═════ Data for this exercise

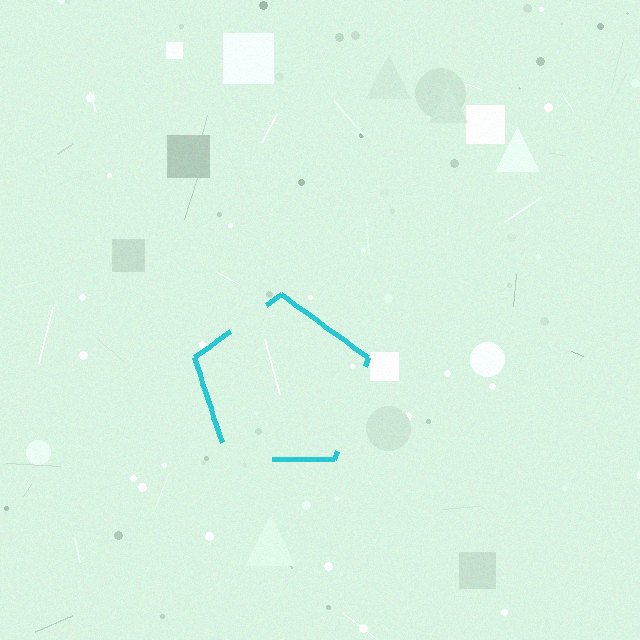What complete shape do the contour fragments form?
The contour fragments form a pentagon.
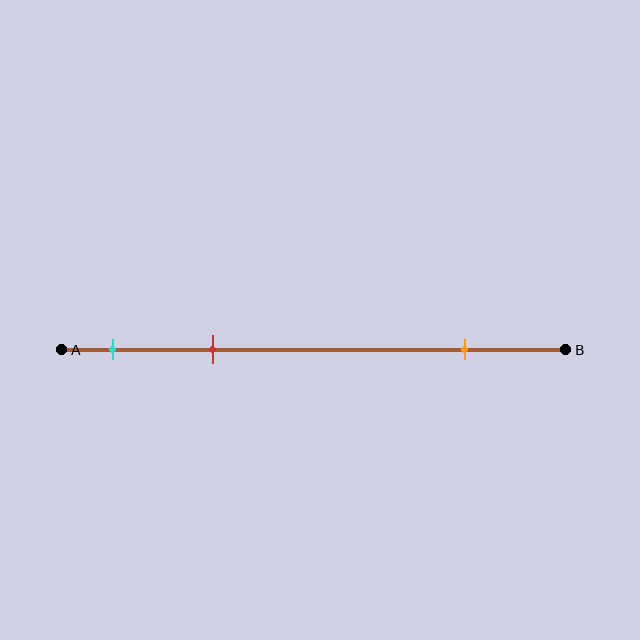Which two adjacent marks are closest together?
The cyan and red marks are the closest adjacent pair.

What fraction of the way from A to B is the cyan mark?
The cyan mark is approximately 10% (0.1) of the way from A to B.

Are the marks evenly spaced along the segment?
No, the marks are not evenly spaced.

══════════

- What needs to be done
Without the images, write out each line of the data verbatim.

- Output below
What complete shape do the contour fragments form?
The contour fragments form a pentagon.
Which two adjacent marks are closest together?
The cyan and red marks are the closest adjacent pair.

What fraction of the way from A to B is the cyan mark?
The cyan mark is approximately 10% (0.1) of the way from A to B.

Are the marks evenly spaced along the segment?
No, the marks are not evenly spaced.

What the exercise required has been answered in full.